▶ _Set exercise_:
Only the pictures are to be left out; set down the rest of the records exactly.

▶ _Working data_:

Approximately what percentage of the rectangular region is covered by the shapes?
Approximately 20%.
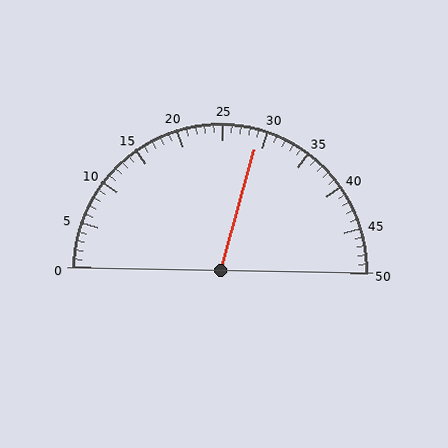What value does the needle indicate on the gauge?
The needle indicates approximately 29.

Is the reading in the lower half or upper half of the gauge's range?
The reading is in the upper half of the range (0 to 50).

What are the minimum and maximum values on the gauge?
The gauge ranges from 0 to 50.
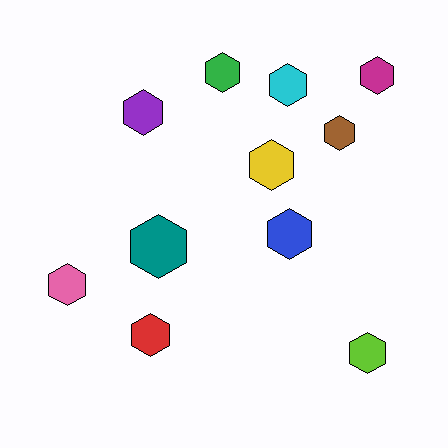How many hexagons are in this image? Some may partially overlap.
There are 11 hexagons.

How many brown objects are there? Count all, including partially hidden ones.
There is 1 brown object.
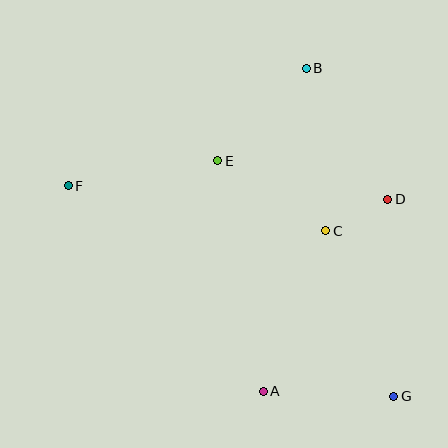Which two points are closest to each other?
Points C and D are closest to each other.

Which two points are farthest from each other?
Points F and G are farthest from each other.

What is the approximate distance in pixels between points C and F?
The distance between C and F is approximately 261 pixels.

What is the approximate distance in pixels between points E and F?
The distance between E and F is approximately 151 pixels.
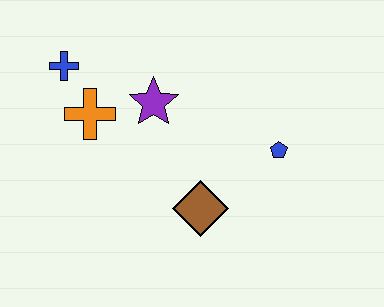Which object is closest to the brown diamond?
The blue pentagon is closest to the brown diamond.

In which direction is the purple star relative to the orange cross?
The purple star is to the right of the orange cross.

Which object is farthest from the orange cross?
The blue pentagon is farthest from the orange cross.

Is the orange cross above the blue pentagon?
Yes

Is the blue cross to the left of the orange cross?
Yes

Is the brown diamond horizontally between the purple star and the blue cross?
No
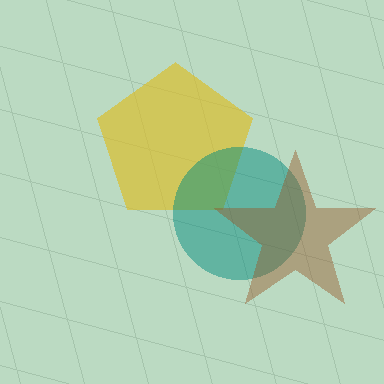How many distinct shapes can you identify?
There are 3 distinct shapes: a yellow pentagon, a teal circle, a brown star.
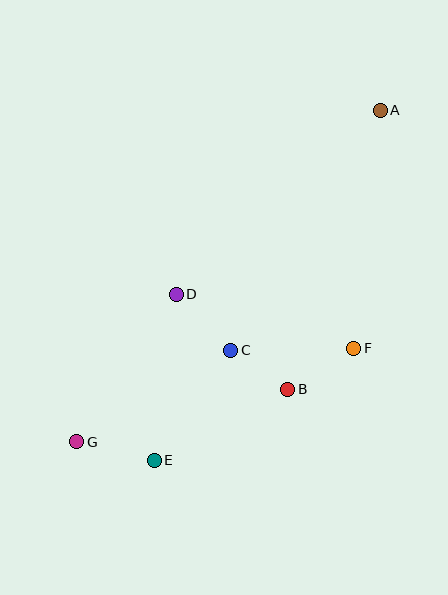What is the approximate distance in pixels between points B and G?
The distance between B and G is approximately 217 pixels.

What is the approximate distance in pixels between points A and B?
The distance between A and B is approximately 294 pixels.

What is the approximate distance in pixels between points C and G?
The distance between C and G is approximately 179 pixels.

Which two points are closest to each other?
Points B and C are closest to each other.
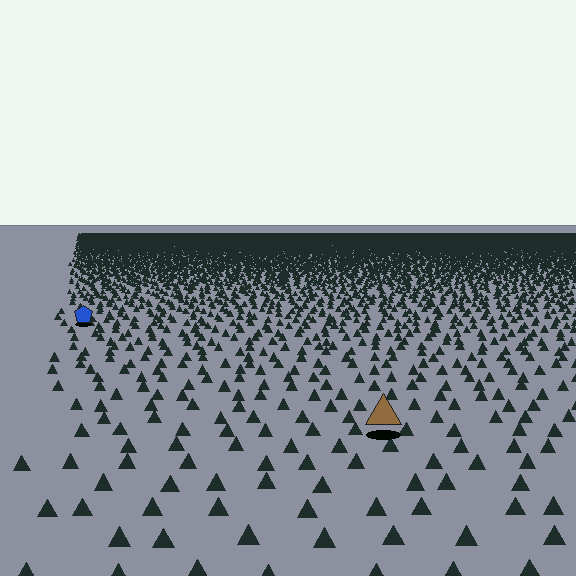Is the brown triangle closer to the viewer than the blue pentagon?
Yes. The brown triangle is closer — you can tell from the texture gradient: the ground texture is coarser near it.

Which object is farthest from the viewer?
The blue pentagon is farthest from the viewer. It appears smaller and the ground texture around it is denser.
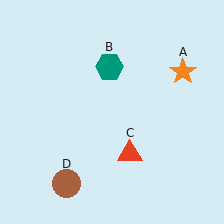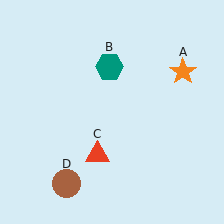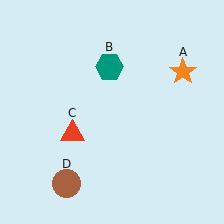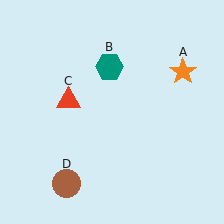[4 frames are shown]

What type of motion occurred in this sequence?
The red triangle (object C) rotated clockwise around the center of the scene.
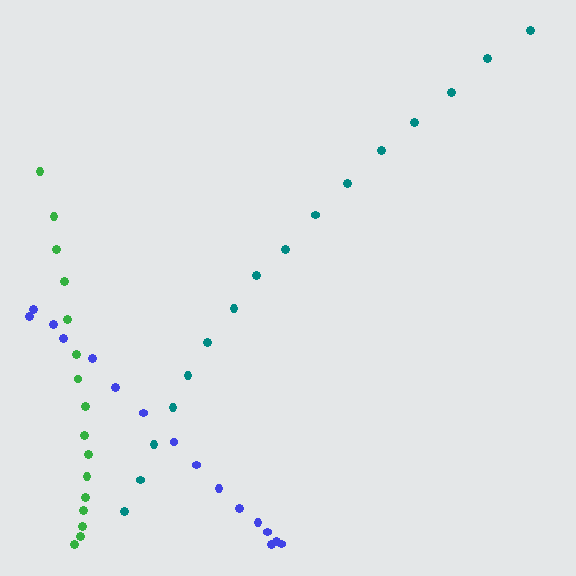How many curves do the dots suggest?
There are 3 distinct paths.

▶ _Written solution_:
Approximately what percentage of the rectangular region is covered by the shapes?
Approximately 20%.
What value does the needle indicate on the gauge?
The needle indicates approximately 29.

Is the reading in the lower half or upper half of the gauge's range?
The reading is in the upper half of the range (0 to 50).

What are the minimum and maximum values on the gauge?
The gauge ranges from 0 to 50.
How many hexagons are in this image? Some may partially overlap.
There are 11 hexagons.

How many brown objects are there? Count all, including partially hidden ones.
There is 1 brown object.
Which two points are closest to each other?
Points C and D are closest to each other.

Which two points are farthest from each other?
Points F and G are farthest from each other.

What is the approximate distance in pixels between points C and F?
The distance between C and F is approximately 261 pixels.

What is the approximate distance in pixels between points E and F?
The distance between E and F is approximately 151 pixels.
Which object is closest to the brown diamond?
The blue pentagon is closest to the brown diamond.

In which direction is the purple star relative to the orange cross?
The purple star is to the right of the orange cross.

Which object is farthest from the orange cross?
The blue pentagon is farthest from the orange cross.

Is the orange cross above the blue pentagon?
Yes

Is the blue cross to the left of the orange cross?
Yes

Is the brown diamond horizontally between the purple star and the blue cross?
No
How many distinct shapes can you identify?
There are 3 distinct shapes: a yellow pentagon, a teal circle, a brown star.
What is the approximate distance in pixels between points B and G?
The distance between B and G is approximately 217 pixels.

What is the approximate distance in pixels between points A and B?
The distance between A and B is approximately 294 pixels.

What is the approximate distance in pixels between points C and G?
The distance between C and G is approximately 179 pixels.

Which two points are closest to each other?
Points B and C are closest to each other.
Is the brown triangle closer to the viewer than the blue pentagon?
Yes. The brown triangle is closer — you can tell from the texture gradient: the ground texture is coarser near it.

Which object is farthest from the viewer?
The blue pentagon is farthest from the viewer. It appears smaller and the ground texture around it is denser.
[4 frames are shown]

What type of motion occurred in this sequence?
The red triangle (object C) rotated clockwise around the center of the scene.
How many curves do the dots suggest?
There are 3 distinct paths.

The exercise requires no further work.